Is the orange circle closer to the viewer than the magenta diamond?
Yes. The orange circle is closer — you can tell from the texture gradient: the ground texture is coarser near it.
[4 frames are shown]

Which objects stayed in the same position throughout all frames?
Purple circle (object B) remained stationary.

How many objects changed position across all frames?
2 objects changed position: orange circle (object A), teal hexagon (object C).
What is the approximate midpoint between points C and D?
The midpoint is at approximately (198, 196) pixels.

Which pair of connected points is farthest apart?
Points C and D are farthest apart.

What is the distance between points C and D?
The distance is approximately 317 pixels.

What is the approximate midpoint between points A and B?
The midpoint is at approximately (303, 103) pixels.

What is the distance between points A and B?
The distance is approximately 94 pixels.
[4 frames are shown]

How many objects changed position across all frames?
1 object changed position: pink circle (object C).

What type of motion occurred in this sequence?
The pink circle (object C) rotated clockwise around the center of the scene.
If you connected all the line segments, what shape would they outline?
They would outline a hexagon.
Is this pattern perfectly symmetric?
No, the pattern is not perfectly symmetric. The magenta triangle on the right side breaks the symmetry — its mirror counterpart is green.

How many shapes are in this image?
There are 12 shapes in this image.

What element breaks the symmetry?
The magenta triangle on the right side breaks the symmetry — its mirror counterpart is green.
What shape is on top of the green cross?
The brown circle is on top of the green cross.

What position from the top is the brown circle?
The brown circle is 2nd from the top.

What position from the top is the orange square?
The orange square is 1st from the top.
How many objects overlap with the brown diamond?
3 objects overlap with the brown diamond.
--
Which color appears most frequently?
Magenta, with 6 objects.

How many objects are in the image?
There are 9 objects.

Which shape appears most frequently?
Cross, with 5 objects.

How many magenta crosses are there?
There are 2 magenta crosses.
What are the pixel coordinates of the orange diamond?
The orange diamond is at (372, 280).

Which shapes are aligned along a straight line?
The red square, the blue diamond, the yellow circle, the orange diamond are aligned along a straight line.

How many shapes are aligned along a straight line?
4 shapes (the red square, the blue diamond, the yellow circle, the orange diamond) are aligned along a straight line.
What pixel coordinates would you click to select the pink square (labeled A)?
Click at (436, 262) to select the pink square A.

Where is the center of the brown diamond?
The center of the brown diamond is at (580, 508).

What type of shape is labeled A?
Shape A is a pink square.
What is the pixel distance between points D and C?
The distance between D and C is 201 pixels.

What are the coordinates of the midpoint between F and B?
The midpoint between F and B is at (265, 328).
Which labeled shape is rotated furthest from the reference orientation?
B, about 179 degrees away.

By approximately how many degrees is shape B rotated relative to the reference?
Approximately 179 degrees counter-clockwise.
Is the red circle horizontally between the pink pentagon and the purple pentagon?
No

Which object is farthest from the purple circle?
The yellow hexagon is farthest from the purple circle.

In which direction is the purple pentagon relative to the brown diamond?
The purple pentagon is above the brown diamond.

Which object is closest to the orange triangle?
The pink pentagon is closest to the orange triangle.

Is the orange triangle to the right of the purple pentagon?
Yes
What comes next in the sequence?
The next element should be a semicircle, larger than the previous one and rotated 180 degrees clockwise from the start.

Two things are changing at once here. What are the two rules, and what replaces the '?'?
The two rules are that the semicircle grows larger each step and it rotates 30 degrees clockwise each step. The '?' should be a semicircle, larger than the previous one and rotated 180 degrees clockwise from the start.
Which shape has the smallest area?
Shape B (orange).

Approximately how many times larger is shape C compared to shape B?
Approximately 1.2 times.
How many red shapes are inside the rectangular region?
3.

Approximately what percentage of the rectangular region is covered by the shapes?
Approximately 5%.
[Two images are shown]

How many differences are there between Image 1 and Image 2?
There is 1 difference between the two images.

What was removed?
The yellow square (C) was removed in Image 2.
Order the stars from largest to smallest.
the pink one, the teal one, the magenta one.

• [Set task] Nothing beyond the lines starting at the line containing "Which labeled shape" and ending at the line containing "[Two images are shown]" is to be reproduced; reproduce those lines exactly, both ends included.

• [Written answer]
Which labeled shape is rotated furthest from the reference orientation?
B, about 179 degrees away.

By approximately how many degrees is shape B rotated relative to the reference?
Approximately 179 degrees counter-clockwise.
Is the red circle horizontally between the pink pentagon and the purple pentagon?
No

Which object is farthest from the purple circle?
The yellow hexagon is farthest from the purple circle.

In which direction is the purple pentagon relative to the brown diamond?
The purple pentagon is above the brown diamond.

Which object is closest to the orange triangle?
The pink pentagon is closest to the orange triangle.

Is the orange triangle to the right of the purple pentagon?
Yes
What comes next in the sequence?
The next element should be a semicircle, larger than the previous one and rotated 180 degrees clockwise from the start.

Two things are changing at once here. What are the two rules, and what replaces the '?'?
The two rules are that the semicircle grows larger each step and it rotates 30 degrees clockwise each step. The '?' should be a semicircle, larger than the previous one and rotated 180 degrees clockwise from the start.
Which shape has the smallest area?
Shape B (orange).

Approximately how many times larger is shape C compared to shape B?
Approximately 1.2 times.
How many red shapes are inside the rectangular region?
3.

Approximately what percentage of the rectangular region is covered by the shapes?
Approximately 5%.
[Two images are shown]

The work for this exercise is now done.